#### WRITTEN TASK
From the line with "Is the cyan" to the line with "Order the circles from largest to smallest.", both lines included, set down exactly those lines, please, and no others.

........

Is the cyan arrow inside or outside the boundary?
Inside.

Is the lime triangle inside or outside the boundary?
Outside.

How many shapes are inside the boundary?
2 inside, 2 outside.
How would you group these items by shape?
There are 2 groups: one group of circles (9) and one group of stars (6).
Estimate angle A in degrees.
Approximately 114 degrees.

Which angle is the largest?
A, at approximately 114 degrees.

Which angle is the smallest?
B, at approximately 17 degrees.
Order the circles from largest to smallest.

........

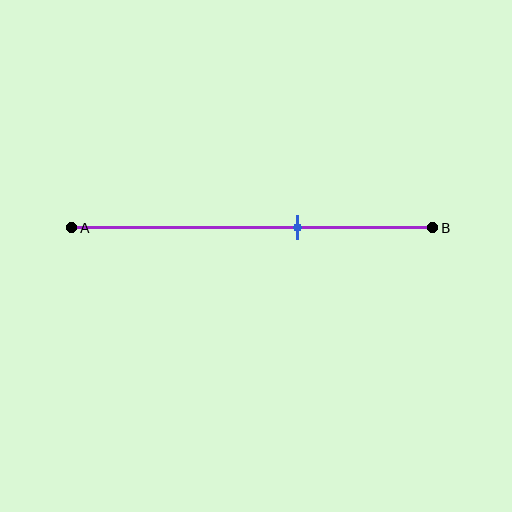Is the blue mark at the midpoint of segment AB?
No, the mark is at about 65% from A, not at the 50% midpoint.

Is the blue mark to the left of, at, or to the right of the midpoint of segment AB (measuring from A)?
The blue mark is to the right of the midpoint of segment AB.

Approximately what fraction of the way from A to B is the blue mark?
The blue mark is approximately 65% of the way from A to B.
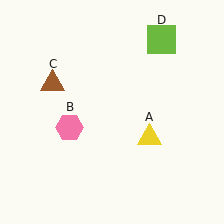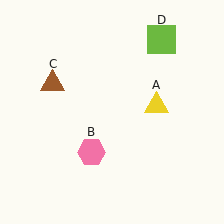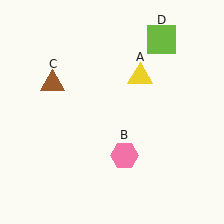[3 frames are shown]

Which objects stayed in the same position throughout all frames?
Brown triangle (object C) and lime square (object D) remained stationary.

........

#### EXERCISE ANSWER
Is the cyan arrow inside or outside the boundary?
Inside.

Is the lime triangle inside or outside the boundary?
Outside.

How many shapes are inside the boundary?
2 inside, 2 outside.
How would you group these items by shape?
There are 2 groups: one group of circles (9) and one group of stars (6).
Estimate angle A in degrees.
Approximately 114 degrees.

Which angle is the largest?
A, at approximately 114 degrees.

Which angle is the smallest?
B, at approximately 17 degrees.
Order the circles from largest to smallest.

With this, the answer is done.